__Exercise objective__. Below are records; extract exactly the lines from the one with "What is at row 1, column B?" through the final line, including both, but drop the pictures.

__Extracted entries__.

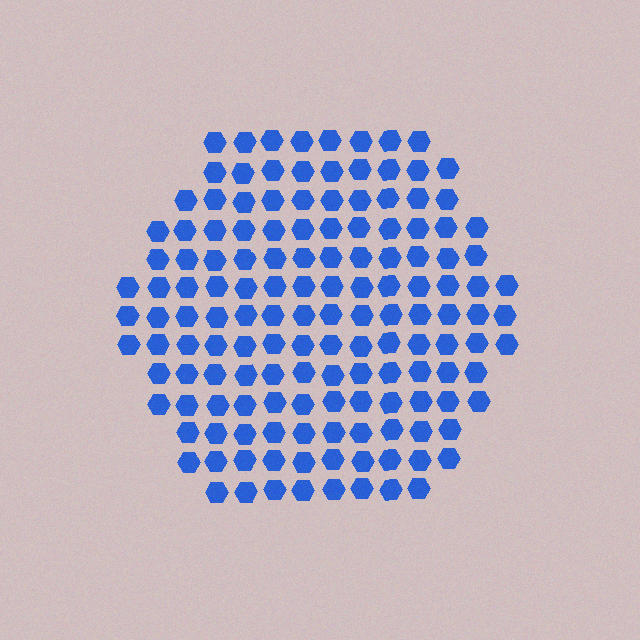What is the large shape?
The large shape is a hexagon.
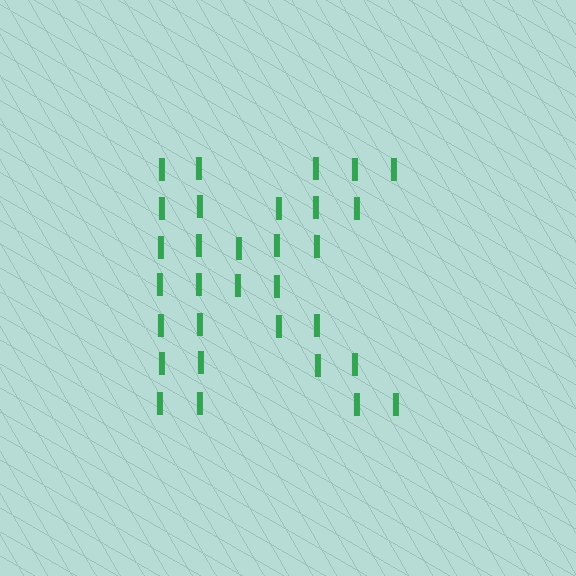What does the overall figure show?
The overall figure shows the letter K.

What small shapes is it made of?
It is made of small letter I's.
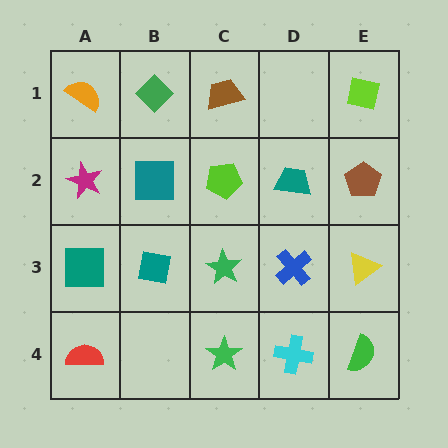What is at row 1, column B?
A green diamond.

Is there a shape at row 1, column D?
No, that cell is empty.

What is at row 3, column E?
A yellow triangle.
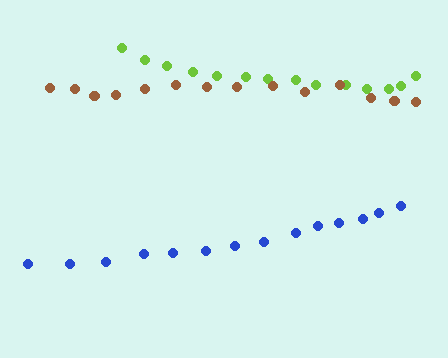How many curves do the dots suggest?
There are 3 distinct paths.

__Reply__.
What is at row 1, column B?
A green diamond.

Is there a shape at row 1, column D?
No, that cell is empty.

What is at row 3, column E?
A yellow triangle.
How many curves do the dots suggest?
There are 3 distinct paths.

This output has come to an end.